» **TASK DATA**:

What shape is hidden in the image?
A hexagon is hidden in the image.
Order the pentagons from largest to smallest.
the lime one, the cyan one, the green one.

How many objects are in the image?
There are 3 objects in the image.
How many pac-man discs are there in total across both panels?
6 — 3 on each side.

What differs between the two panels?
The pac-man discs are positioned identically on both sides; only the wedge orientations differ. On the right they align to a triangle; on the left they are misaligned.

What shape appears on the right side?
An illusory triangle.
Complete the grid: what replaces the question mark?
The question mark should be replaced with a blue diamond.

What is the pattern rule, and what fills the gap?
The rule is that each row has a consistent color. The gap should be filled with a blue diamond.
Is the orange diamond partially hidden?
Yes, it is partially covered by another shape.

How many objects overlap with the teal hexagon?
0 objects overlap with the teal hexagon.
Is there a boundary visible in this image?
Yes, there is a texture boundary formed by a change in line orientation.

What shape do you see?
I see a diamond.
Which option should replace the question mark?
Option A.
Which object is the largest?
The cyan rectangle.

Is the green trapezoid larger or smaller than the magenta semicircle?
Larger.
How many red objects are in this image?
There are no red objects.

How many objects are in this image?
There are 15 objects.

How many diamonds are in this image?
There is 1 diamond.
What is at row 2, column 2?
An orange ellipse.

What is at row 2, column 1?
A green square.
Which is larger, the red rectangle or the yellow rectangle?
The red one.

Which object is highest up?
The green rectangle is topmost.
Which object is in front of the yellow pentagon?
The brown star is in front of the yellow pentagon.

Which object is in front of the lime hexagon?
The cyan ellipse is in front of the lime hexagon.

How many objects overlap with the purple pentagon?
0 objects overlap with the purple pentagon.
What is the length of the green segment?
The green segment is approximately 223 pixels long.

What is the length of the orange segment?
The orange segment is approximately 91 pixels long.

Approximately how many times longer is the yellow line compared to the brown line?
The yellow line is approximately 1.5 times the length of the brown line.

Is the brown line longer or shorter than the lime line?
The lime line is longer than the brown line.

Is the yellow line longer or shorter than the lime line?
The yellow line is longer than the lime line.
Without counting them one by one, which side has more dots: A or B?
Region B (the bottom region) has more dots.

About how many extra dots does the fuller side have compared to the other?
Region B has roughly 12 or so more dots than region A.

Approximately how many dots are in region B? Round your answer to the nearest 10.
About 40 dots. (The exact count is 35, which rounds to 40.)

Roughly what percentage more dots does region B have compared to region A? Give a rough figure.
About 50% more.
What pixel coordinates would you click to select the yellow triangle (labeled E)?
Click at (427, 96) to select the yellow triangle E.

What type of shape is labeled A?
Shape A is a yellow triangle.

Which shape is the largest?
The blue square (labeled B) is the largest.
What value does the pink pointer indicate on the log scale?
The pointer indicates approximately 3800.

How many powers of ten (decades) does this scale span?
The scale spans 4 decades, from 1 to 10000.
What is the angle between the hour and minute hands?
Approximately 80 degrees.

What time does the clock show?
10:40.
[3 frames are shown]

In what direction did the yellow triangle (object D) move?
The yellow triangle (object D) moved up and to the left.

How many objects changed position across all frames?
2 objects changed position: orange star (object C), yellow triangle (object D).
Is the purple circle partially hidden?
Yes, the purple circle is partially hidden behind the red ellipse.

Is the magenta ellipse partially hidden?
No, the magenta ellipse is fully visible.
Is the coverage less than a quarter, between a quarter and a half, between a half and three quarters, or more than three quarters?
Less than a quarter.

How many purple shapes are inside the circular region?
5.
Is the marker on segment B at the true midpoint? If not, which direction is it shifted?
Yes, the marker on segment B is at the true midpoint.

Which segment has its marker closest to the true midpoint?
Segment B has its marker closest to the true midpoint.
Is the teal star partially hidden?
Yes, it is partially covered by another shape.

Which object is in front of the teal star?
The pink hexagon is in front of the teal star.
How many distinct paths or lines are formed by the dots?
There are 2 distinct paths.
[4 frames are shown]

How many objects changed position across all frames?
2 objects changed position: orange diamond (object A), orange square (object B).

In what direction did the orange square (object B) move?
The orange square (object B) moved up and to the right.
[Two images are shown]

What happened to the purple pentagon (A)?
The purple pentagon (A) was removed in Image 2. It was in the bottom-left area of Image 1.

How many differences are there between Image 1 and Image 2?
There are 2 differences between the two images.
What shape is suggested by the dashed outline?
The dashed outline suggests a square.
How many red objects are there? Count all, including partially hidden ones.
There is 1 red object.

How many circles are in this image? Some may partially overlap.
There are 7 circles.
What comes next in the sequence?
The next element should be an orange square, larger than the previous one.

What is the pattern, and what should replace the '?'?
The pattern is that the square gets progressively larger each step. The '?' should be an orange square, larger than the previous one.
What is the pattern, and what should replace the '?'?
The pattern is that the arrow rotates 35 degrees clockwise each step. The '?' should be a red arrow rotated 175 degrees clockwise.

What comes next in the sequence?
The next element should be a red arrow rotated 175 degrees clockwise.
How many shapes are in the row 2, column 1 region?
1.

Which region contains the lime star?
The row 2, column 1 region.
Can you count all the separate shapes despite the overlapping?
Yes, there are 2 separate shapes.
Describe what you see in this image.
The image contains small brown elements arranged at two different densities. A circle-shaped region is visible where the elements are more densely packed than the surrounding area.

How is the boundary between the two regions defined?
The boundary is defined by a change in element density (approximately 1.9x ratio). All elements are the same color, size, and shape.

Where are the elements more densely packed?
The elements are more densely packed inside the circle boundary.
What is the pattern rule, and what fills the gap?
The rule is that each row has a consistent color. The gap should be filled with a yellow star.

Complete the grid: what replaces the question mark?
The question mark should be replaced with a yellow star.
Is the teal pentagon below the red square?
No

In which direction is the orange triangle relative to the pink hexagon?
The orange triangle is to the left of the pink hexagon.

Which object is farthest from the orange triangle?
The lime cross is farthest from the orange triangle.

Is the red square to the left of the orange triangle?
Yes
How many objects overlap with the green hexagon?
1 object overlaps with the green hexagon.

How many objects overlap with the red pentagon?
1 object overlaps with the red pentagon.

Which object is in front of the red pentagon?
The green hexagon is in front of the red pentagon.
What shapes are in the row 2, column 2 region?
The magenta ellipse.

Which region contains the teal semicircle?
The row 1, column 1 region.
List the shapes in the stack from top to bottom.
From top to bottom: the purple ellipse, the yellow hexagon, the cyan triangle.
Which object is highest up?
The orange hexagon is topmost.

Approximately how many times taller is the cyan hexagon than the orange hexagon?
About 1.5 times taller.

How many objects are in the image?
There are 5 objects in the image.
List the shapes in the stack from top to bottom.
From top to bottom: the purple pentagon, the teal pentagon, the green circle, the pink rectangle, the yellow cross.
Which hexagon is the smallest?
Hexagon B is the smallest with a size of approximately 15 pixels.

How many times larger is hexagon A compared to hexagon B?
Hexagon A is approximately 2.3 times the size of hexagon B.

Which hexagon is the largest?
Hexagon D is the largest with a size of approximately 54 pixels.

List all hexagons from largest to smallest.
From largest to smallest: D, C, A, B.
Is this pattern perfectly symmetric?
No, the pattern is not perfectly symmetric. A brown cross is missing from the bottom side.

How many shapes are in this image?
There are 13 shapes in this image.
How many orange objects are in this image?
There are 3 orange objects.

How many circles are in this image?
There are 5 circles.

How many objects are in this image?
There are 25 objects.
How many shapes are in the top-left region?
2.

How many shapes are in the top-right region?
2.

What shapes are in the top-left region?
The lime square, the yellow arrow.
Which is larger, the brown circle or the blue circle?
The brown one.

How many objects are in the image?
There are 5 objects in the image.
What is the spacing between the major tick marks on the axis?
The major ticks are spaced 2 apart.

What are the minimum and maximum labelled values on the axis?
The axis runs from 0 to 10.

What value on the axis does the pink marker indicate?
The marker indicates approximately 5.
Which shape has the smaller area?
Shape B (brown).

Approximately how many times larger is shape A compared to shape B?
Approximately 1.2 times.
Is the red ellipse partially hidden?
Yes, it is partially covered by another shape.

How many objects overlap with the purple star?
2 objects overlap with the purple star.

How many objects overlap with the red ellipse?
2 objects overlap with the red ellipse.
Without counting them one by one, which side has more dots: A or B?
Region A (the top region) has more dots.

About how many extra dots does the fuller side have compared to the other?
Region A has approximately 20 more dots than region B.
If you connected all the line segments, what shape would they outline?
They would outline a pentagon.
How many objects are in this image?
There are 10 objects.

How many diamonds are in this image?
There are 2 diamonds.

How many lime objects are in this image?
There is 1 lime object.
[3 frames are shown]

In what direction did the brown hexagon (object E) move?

» **TASK TO COMPLETE**: Go over the data above and copy every line that has the word "shown" in it.

» **SOLUTION TO THIS EXERCISE**:
[3 frames are shown]
[4 frames are shown]
[Two images are shown]
[3 frames are shown]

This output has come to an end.